* What is being asked *
For this task, extract exactly the lines of the data below, from the line containing "How many dots are in each group?" through the last one, with pictures left out.

* Supplied records *
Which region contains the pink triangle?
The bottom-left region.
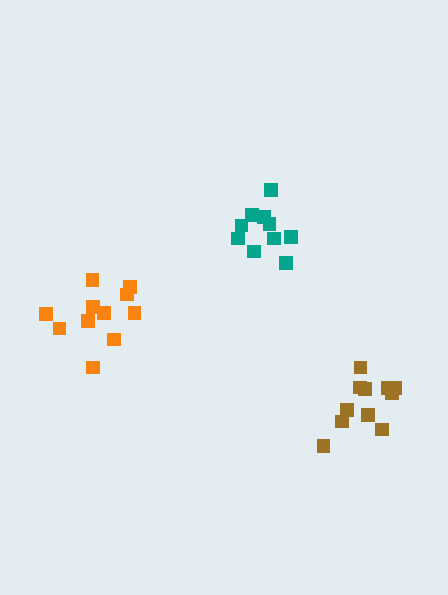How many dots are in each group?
Group 1: 11 dots, Group 2: 10 dots, Group 3: 11 dots (32 total).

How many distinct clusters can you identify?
There are 3 distinct clusters.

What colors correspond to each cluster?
The clusters are colored: brown, teal, orange.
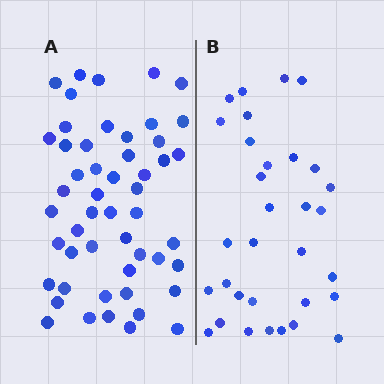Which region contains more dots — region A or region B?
Region A (the left region) has more dots.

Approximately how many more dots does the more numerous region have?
Region A has approximately 20 more dots than region B.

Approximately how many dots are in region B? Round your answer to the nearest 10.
About 30 dots. (The exact count is 32, which rounds to 30.)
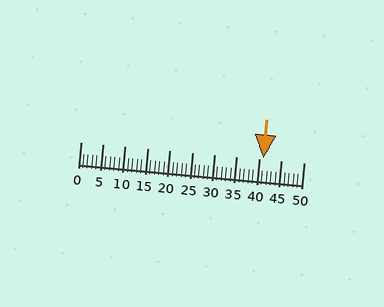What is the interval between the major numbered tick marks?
The major tick marks are spaced 5 units apart.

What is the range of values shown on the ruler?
The ruler shows values from 0 to 50.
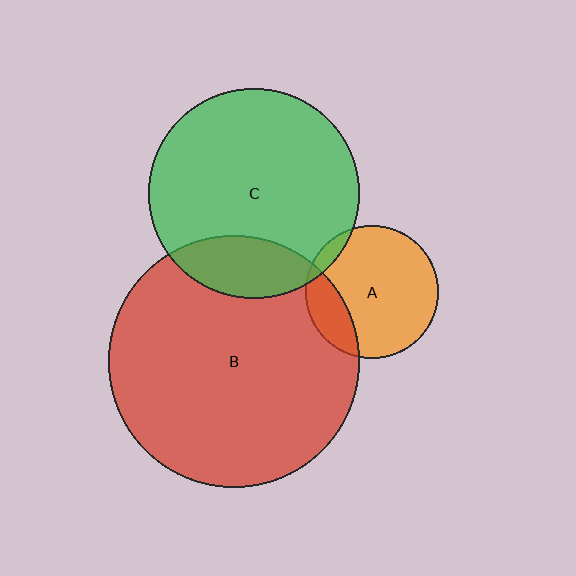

* The answer *
How many dots are in each group?
Group 1: 11 dots, Group 2: 10 dots, Group 3: 11 dots (32 total).

How many distinct clusters can you identify?
There are 3 distinct clusters.

What colors correspond to each cluster?
The clusters are colored: brown, teal, orange.
Which region contains more dots — region A or region B?
Region A (the left region) has more dots.

Approximately how many more dots does the more numerous region have?
Region A has approximately 20 more dots than region B.

Approximately how many dots are in region B? Round your answer to the nearest 10.
About 30 dots. (The exact count is 32, which rounds to 30.)
What is the interval between the major numbered tick marks?
The major tick marks are spaced 5 units apart.

What is the range of values shown on the ruler?
The ruler shows values from 0 to 50.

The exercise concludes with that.